═══ GIVEN RECORDS
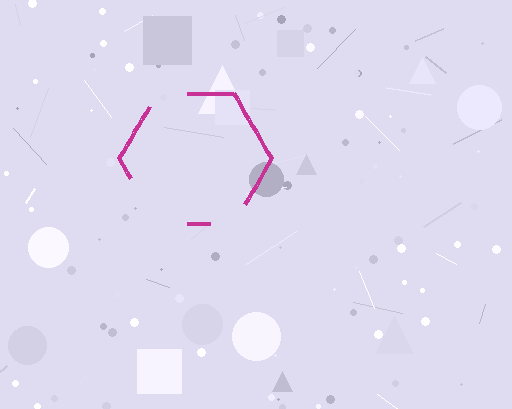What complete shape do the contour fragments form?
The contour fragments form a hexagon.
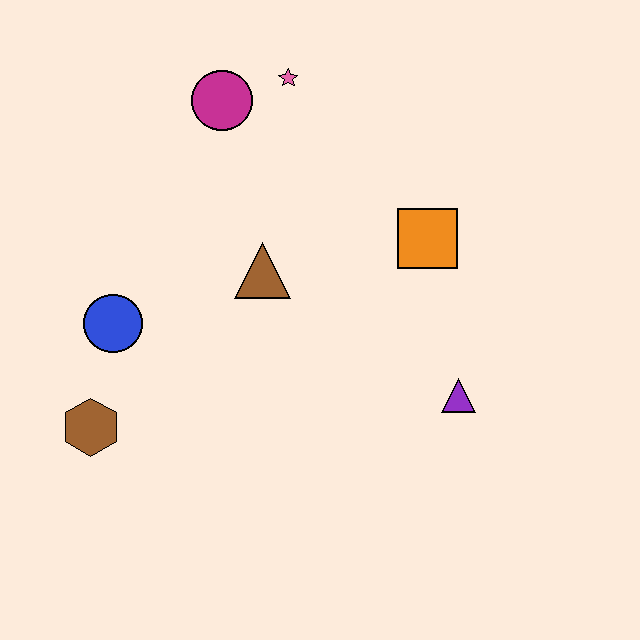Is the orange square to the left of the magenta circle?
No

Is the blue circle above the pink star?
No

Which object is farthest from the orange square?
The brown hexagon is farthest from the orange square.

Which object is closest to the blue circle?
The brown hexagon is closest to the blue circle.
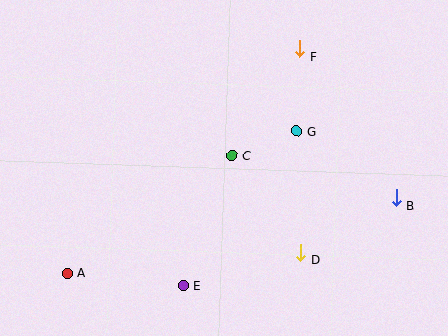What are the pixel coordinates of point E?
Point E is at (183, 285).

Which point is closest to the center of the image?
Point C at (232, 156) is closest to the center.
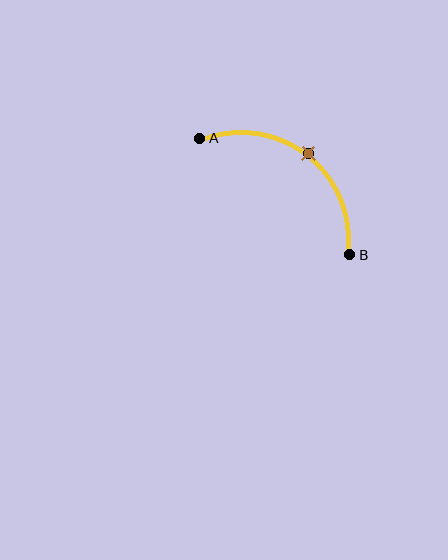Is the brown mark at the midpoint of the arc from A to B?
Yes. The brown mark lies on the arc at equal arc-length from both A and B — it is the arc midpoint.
══════
Without any pictures, write out the lines running from the one containing "What are the pixel coordinates of point E?" through the end of the listing above, both included, exactly as given.

What are the pixel coordinates of point E?
Point E is at (183, 285).

Which point is closest to the center of the image?
Point C at (232, 156) is closest to the center.
Is the brown mark at the midpoint of the arc from A to B?
Yes. The brown mark lies on the arc at equal arc-length from both A and B — it is the arc midpoint.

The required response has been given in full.